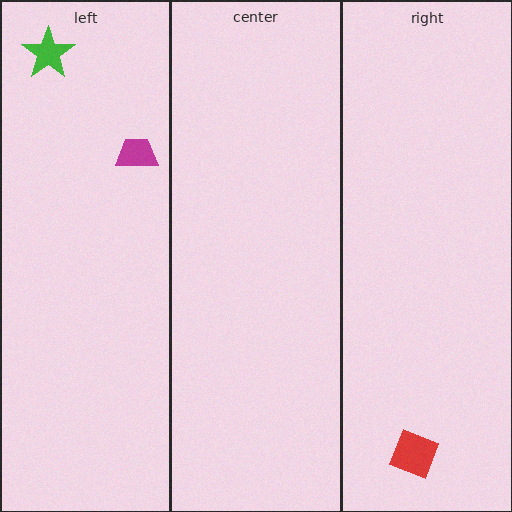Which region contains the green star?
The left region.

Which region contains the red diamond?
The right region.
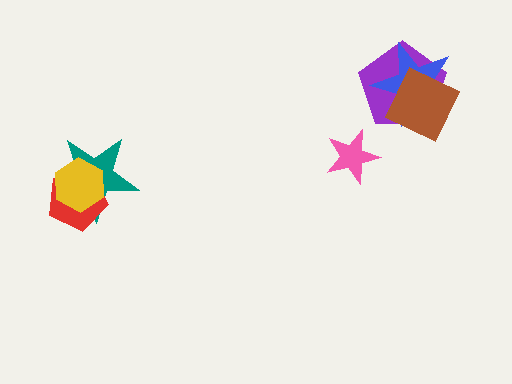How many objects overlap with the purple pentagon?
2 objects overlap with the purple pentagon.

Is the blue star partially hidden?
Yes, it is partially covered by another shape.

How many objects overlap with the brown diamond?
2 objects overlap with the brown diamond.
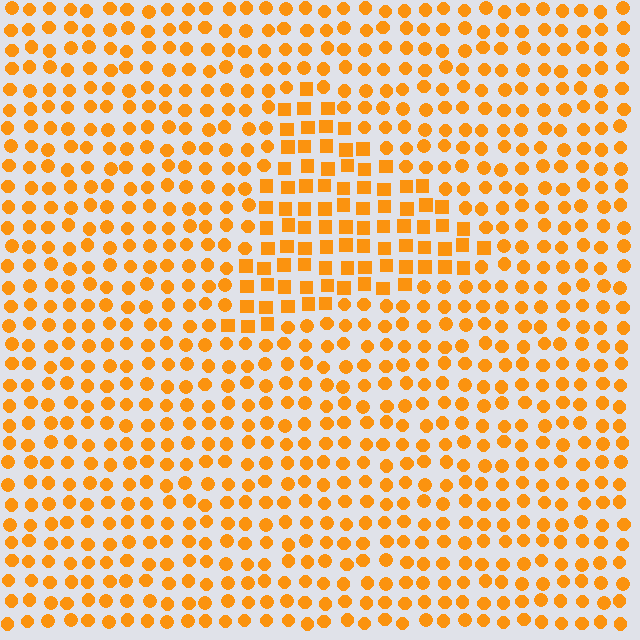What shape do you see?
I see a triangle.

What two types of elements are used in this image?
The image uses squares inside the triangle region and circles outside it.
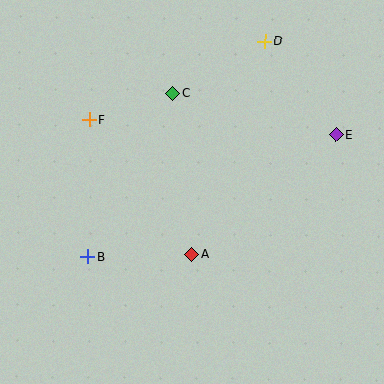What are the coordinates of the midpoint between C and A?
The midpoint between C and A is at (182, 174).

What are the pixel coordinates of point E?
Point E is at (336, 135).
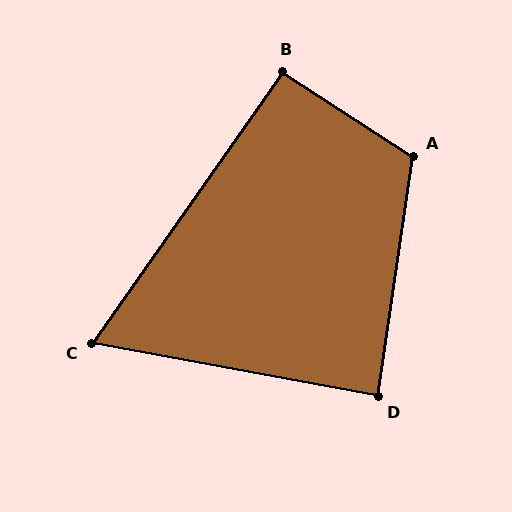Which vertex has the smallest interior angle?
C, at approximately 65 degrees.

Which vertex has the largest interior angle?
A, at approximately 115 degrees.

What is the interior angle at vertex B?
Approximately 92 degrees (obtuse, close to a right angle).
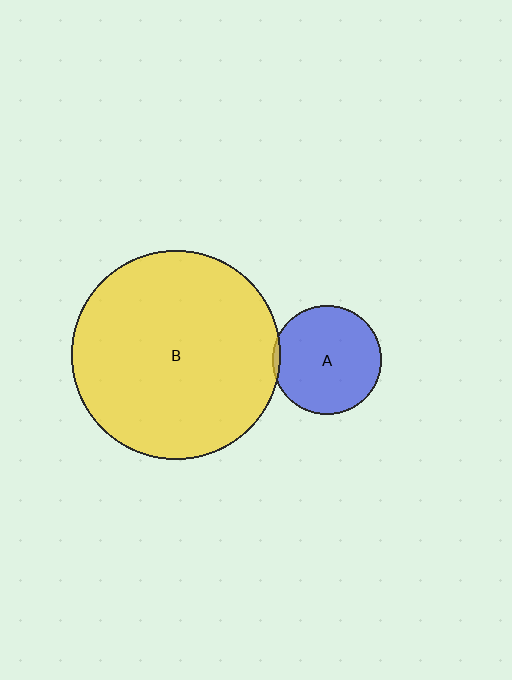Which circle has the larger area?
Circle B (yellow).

------------------------

Repeat the material above in full and unchanged, minus its images.

Which region contains the green star?
The left region.

Which region contains the red diamond?
The right region.
How many objects overlap with the purple pentagon?
2 objects overlap with the purple pentagon.

Is the blue star partially hidden?
Yes, it is partially covered by another shape.

How many objects overlap with the brown diamond?
2 objects overlap with the brown diamond.
What shape do you see?
I see a triangle.

What two types of elements are used in this image?
The image uses squares inside the triangle region and circles outside it.
What are the coordinates of the midpoint between C and A?
The midpoint between C and A is at (182, 174).

What are the pixel coordinates of point E?
Point E is at (336, 135).
Which vertex has the smallest interior angle?
C, at approximately 65 degrees.

Which vertex has the largest interior angle?
A, at approximately 115 degrees.

What is the interior angle at vertex B?
Approximately 92 degrees (obtuse, close to a right angle).
Which circle has the larger area?
Circle B (yellow).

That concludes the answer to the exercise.